## Records provided
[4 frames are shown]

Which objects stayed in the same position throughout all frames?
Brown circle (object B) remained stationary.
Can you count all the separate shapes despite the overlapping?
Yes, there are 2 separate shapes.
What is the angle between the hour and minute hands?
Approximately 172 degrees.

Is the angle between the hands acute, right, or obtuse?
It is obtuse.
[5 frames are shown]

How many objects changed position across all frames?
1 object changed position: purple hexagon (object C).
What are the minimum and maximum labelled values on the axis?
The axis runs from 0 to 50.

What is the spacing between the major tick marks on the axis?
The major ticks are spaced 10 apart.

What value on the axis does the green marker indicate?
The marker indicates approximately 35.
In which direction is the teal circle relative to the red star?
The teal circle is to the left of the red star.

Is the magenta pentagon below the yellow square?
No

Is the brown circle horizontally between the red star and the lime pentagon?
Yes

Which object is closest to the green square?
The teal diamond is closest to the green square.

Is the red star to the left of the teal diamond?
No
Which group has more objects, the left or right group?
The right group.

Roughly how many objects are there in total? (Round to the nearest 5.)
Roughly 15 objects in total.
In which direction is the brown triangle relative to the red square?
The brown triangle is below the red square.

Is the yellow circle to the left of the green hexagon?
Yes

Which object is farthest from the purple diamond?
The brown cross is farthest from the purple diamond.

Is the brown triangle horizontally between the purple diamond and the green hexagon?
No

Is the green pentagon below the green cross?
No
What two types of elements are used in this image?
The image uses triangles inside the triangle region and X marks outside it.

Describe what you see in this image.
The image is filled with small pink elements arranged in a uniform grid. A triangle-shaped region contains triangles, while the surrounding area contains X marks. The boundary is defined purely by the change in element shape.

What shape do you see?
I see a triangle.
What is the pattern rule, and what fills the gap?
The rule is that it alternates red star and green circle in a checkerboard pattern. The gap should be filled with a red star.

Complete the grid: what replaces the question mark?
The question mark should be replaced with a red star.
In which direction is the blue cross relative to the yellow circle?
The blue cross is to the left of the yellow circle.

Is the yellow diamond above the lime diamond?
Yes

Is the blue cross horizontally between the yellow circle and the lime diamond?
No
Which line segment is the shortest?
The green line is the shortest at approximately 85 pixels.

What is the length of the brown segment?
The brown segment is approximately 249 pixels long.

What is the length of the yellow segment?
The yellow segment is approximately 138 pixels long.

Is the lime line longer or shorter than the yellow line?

## Stated task
Each line from the one containing "Is the green pentagon below the green cross?" through the end of the entries, both included, is to be returned exactly, with no other lines.

## Full output
Is the green pentagon below the green cross?
No
What two types of elements are used in this image?
The image uses triangles inside the triangle region and X marks outside it.

Describe what you see in this image.
The image is filled with small pink elements arranged in a uniform grid. A triangle-shaped region contains triangles, while the surrounding area contains X marks. The boundary is defined purely by the change in element shape.

What shape do you see?
I see a triangle.
What is the pattern rule, and what fills the gap?
The rule is that it alternates red star and green circle in a checkerboard pattern. The gap should be filled with a red star.

Complete the grid: what replaces the question mark?
The question mark should be replaced with a red star.
In which direction is the blue cross relative to the yellow circle?
The blue cross is to the left of the yellow circle.

Is the yellow diamond above the lime diamond?
Yes

Is the blue cross horizontally between the yellow circle and the lime diamond?
No
Which line segment is the shortest?
The green line is the shortest at approximately 85 pixels.

What is the length of the brown segment?
The brown segment is approximately 249 pixels long.

What is the length of the yellow segment?
The yellow segment is approximately 138 pixels long.

Is the lime line longer or shorter than the yellow line?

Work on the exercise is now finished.